(Entries from a figure question set)

** BEGIN **

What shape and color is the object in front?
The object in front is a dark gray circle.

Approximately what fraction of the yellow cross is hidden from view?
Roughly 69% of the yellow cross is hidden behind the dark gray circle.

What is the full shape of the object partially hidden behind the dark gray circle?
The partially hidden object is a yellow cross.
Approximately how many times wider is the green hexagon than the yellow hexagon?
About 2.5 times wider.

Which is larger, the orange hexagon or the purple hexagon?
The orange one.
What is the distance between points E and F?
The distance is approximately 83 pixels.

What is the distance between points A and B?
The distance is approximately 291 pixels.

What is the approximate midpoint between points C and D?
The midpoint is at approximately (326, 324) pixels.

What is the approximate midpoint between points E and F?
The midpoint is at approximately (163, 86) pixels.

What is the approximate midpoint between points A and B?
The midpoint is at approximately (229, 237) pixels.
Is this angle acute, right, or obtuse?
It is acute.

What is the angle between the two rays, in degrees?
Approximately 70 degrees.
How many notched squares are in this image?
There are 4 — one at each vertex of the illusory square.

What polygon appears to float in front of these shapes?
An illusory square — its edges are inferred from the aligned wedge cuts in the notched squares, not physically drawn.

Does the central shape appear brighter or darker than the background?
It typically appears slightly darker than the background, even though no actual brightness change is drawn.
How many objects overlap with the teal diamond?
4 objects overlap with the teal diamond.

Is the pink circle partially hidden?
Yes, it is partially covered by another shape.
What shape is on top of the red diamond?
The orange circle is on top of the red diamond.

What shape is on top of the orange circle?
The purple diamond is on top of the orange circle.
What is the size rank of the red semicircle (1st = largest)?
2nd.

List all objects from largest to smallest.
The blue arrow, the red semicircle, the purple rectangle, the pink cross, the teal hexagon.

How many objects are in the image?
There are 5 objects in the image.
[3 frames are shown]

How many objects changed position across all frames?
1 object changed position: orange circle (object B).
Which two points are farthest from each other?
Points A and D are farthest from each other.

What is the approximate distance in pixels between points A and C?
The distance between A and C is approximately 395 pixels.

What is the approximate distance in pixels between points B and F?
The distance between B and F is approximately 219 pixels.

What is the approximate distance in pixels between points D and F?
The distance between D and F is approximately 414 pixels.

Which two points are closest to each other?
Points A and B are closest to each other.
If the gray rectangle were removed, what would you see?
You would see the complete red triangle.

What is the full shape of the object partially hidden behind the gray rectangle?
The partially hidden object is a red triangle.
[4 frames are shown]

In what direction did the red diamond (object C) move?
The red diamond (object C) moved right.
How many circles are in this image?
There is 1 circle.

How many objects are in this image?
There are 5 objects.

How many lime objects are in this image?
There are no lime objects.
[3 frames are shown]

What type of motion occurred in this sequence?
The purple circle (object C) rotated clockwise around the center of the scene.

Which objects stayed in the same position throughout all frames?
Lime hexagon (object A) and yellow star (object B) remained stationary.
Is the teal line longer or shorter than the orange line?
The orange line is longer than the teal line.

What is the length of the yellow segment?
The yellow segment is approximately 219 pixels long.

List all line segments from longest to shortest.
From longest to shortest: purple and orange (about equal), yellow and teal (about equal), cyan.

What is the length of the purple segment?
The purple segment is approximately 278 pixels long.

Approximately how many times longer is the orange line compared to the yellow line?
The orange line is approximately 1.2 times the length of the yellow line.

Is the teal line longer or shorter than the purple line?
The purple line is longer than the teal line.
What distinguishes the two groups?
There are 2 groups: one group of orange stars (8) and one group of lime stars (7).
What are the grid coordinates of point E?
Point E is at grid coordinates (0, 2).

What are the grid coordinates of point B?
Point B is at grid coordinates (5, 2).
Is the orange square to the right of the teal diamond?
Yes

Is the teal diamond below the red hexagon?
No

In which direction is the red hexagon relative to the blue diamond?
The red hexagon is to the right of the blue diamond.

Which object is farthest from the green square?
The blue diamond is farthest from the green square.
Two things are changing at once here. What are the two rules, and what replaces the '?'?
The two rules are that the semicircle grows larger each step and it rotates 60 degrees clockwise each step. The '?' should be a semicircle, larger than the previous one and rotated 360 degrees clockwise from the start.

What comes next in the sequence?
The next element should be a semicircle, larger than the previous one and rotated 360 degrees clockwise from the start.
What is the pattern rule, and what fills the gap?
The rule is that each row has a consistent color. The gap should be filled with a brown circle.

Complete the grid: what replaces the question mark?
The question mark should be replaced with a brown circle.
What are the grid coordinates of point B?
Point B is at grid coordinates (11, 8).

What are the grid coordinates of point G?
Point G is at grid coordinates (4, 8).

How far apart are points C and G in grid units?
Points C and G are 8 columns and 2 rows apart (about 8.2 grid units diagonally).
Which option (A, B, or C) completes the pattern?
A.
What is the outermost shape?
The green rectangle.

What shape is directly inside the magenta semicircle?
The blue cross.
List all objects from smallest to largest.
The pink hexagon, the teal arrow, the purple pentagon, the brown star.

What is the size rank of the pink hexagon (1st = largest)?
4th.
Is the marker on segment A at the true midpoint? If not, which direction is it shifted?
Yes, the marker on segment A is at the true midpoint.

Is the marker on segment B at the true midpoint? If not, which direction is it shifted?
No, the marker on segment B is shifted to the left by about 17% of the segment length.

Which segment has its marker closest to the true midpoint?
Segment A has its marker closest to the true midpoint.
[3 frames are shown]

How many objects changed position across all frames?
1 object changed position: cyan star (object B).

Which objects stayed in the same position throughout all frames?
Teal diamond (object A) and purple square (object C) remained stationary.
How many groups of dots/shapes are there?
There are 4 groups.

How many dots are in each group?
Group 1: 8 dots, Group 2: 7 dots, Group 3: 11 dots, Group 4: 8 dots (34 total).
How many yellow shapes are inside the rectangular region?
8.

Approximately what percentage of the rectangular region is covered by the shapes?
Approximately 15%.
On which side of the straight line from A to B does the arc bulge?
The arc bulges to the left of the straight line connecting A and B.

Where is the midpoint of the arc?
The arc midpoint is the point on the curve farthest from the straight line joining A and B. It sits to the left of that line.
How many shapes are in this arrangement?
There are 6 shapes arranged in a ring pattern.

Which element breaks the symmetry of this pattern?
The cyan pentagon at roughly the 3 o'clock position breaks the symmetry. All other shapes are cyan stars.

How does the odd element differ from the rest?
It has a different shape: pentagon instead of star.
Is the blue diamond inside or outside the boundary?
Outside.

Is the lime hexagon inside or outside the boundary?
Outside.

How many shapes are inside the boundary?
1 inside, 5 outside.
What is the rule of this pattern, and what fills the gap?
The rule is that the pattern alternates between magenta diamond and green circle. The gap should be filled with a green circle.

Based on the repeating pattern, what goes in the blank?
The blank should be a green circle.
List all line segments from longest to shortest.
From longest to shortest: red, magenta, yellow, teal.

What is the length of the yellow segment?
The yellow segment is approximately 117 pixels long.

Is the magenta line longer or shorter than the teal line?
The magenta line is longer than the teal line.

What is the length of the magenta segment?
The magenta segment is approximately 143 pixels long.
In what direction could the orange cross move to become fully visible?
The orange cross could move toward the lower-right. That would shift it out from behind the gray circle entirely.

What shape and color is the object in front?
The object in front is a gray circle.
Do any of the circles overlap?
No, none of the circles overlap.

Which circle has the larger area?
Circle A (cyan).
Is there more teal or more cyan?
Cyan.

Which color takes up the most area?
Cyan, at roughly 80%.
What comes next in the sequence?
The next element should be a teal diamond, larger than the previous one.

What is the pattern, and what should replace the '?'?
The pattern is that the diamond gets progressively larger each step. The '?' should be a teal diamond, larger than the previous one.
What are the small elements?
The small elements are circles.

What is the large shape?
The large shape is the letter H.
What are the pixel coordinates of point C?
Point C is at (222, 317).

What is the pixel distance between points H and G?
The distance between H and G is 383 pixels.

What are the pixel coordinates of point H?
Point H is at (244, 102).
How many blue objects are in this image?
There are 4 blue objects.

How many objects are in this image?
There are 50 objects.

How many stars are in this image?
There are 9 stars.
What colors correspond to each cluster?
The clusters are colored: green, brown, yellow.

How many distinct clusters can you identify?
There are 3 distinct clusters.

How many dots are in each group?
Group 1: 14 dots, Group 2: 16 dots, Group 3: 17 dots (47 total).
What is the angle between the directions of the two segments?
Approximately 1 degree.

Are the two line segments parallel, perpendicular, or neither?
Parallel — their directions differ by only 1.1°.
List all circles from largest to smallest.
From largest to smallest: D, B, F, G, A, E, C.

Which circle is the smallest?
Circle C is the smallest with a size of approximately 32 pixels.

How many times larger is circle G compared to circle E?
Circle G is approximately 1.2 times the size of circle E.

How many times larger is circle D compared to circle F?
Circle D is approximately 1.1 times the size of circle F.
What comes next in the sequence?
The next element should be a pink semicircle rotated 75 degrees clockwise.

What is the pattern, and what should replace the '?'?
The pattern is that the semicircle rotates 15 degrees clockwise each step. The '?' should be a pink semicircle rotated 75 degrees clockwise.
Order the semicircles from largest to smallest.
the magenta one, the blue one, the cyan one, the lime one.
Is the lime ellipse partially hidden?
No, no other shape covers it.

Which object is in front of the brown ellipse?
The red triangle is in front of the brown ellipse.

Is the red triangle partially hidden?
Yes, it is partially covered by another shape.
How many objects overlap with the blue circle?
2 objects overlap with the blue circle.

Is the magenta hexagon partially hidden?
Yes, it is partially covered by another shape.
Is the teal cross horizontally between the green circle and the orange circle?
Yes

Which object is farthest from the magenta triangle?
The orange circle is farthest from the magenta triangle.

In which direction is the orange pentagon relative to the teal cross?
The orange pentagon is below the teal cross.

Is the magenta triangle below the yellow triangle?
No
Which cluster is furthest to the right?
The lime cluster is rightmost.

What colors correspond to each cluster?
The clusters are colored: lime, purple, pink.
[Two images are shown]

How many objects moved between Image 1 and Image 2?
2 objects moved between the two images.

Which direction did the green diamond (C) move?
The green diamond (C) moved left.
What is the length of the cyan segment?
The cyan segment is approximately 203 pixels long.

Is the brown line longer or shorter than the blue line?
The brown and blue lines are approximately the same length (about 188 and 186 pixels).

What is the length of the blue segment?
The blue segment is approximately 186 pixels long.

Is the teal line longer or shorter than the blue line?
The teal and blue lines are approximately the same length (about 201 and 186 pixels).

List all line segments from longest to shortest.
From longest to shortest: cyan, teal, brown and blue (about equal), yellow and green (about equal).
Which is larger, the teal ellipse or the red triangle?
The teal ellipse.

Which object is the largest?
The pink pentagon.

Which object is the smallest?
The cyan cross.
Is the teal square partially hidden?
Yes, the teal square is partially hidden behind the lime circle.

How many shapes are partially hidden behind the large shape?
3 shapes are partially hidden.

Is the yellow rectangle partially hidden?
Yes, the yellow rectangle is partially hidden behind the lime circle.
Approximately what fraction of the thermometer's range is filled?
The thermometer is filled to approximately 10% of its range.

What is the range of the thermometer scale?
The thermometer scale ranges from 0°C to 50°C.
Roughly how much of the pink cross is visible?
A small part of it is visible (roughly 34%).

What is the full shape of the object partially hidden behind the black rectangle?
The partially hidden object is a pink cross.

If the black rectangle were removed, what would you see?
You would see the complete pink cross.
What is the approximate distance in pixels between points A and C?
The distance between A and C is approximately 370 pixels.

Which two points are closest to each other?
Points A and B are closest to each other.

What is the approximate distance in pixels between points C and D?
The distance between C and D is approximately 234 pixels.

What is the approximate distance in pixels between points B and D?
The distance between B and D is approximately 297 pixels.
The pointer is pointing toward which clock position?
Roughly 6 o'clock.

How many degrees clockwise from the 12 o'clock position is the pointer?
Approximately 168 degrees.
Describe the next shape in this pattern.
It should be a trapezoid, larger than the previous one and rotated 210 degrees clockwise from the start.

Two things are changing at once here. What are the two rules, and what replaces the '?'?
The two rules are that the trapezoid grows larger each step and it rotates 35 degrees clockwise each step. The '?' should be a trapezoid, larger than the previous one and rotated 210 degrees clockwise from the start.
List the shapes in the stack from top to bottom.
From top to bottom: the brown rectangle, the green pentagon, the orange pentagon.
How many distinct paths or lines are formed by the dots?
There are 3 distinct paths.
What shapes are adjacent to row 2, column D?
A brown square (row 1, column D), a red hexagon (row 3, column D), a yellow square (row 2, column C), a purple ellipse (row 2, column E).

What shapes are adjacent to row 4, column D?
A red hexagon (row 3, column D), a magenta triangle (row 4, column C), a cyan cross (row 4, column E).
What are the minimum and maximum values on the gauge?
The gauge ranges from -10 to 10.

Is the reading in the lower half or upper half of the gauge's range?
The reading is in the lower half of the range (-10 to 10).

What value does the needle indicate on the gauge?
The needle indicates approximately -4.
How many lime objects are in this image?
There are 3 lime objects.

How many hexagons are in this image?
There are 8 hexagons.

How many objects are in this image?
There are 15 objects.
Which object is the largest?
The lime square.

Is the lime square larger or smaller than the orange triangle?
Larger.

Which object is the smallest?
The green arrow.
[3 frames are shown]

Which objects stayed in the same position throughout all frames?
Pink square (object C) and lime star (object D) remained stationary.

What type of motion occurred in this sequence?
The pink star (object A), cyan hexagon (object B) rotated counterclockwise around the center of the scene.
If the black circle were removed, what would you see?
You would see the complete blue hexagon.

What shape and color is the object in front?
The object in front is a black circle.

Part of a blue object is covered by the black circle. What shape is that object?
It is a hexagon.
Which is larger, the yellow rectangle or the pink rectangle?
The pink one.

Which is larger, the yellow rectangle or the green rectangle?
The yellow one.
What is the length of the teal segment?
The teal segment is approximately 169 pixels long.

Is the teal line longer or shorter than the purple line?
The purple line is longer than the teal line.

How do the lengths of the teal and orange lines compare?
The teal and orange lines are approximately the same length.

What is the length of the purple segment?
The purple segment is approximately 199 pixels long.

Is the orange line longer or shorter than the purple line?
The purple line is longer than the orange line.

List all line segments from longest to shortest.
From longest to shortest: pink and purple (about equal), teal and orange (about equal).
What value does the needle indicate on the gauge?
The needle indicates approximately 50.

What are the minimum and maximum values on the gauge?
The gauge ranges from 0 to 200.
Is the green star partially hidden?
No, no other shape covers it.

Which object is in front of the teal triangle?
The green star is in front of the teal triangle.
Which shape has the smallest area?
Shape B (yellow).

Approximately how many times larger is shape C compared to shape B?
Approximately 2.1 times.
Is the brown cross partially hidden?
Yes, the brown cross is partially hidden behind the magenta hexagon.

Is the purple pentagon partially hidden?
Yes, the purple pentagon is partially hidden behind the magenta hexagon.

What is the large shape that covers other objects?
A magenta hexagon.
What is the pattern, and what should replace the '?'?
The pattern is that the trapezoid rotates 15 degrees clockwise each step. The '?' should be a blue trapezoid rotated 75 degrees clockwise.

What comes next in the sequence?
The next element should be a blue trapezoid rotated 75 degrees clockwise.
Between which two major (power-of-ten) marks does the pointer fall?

** END **

OBJECTIVE: Output exactly the lines from the one containing "Is the purple pentagon partially hidden?" through the last line of the entries, both ends included.

WRITTEN ANSWER:
Is the purple pentagon partially hidden?
Yes, the purple pentagon is partially hidden behind the magenta hexagon.

What is the large shape that covers other objects?
A magenta hexagon.
What is the pattern, and what should replace the '?'?
The pattern is that the trapezoid rotates 15 degrees clockwise each step. The '?' should be a blue trapezoid rotated 75 degrees clockwise.

What comes next in the sequence?
The next element should be a blue trapezoid rotated 75 degrees clockwise.
Between which two major (power-of-ten) marks does the pointer fall?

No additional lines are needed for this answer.